[Start MATERIAL FOR THE TASK]

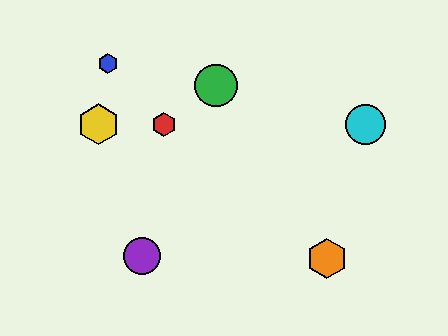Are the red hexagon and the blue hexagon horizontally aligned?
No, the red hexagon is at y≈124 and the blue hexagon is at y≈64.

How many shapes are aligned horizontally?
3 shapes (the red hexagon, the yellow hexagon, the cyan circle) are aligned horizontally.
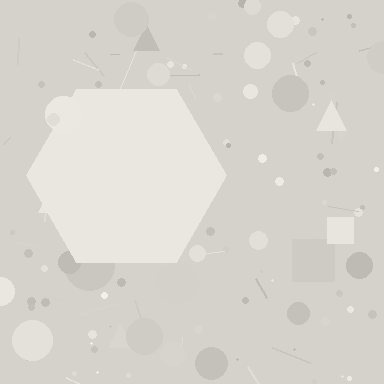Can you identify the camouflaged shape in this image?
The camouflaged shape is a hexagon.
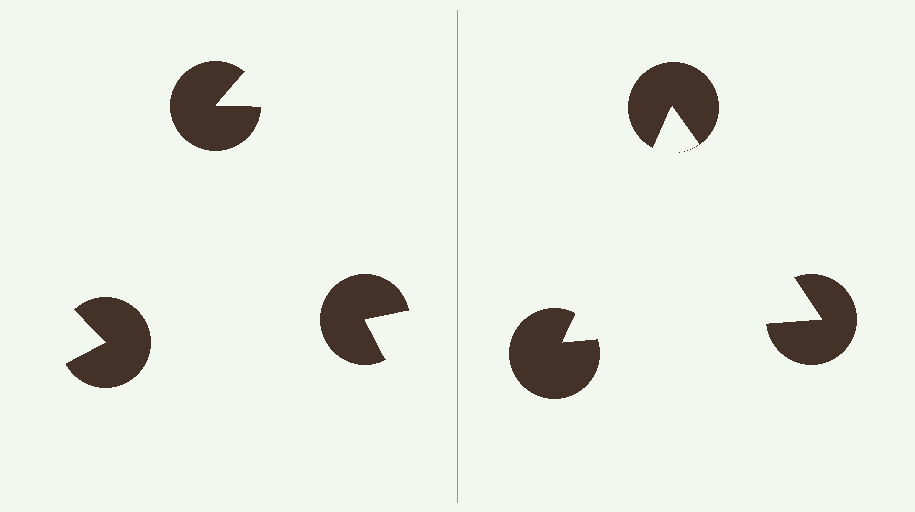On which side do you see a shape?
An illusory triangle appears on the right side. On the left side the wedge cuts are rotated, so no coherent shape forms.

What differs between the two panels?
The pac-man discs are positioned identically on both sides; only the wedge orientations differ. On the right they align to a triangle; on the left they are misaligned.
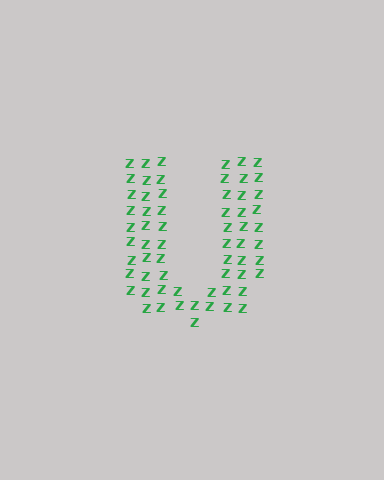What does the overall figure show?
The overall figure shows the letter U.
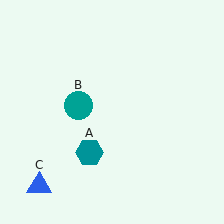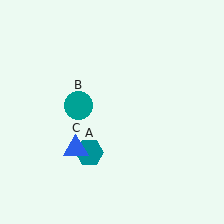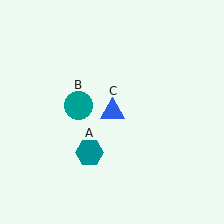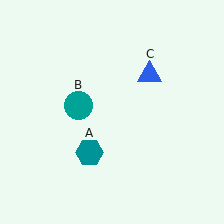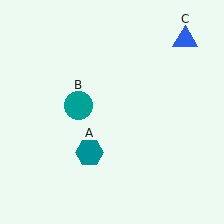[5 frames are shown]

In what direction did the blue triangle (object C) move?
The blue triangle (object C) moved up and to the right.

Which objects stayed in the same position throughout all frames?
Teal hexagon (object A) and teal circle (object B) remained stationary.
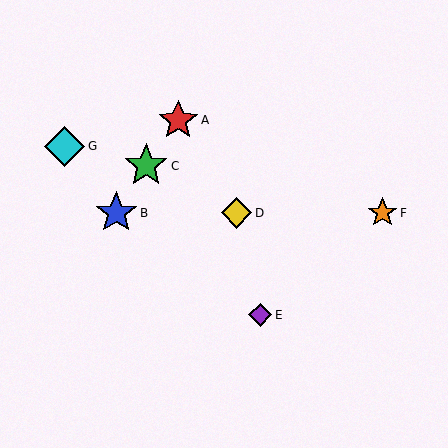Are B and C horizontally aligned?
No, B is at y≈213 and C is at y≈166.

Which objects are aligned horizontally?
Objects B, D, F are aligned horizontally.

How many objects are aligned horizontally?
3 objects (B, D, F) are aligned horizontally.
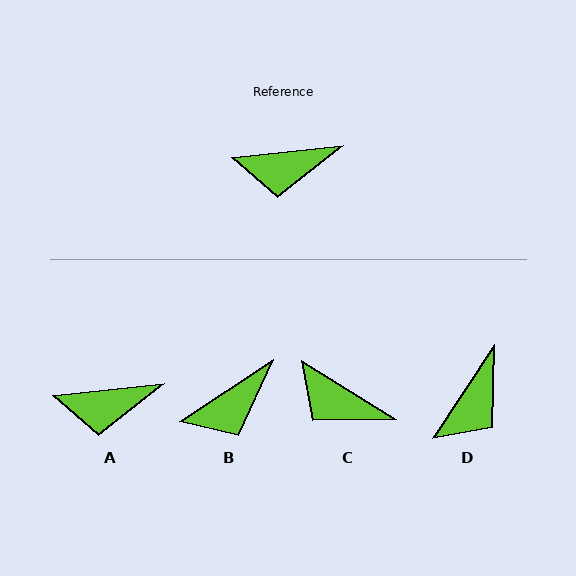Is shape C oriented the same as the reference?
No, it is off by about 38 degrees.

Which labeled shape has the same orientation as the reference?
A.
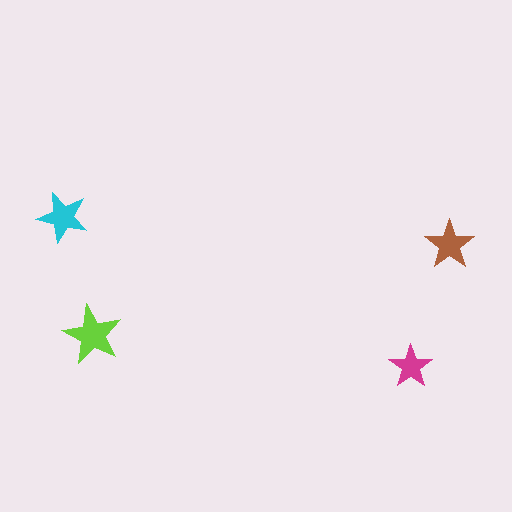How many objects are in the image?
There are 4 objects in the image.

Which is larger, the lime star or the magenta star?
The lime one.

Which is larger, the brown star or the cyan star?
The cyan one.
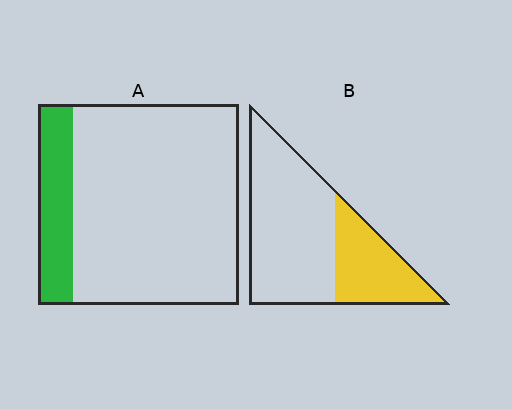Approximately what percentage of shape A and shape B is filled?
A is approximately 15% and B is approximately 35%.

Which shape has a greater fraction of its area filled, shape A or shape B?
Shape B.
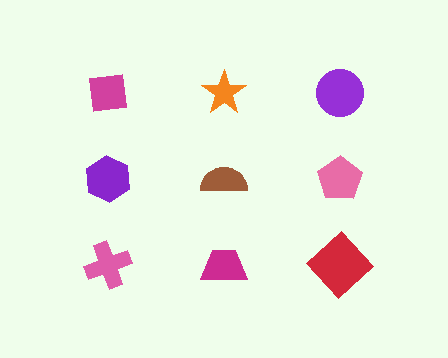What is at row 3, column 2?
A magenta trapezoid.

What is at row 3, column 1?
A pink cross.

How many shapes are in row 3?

[End MATERIAL FOR THE TASK]

_WHAT IS NEEDED_
Take the lines from the one that contains "Which objects are aligned horizontally?" down to the last line of the listing above, both included, and set them down exactly, leaving out pictures.

_FINAL RESULT_
Which objects are aligned horizontally?
Objects B, D, F are aligned horizontally.

How many objects are aligned horizontally?
3 objects (B, D, F) are aligned horizontally.
Is shape C oriented the same as the reference?
No, it is off by about 38 degrees.

Which labeled shape has the same orientation as the reference?
A.
How many objects are in the image?
There are 4 objects in the image.

Which is larger, the lime star or the magenta star?
The lime one.

Which is larger, the brown star or the cyan star?
The cyan one.
Approximately what percentage of shape A and shape B is filled?
A is approximately 15% and B is approximately 35%.

Which shape has a greater fraction of its area filled, shape A or shape B?
Shape B.
What is at row 3, column 2?
A magenta trapezoid.

What is at row 3, column 1?
A pink cross.

How many shapes are in row 3?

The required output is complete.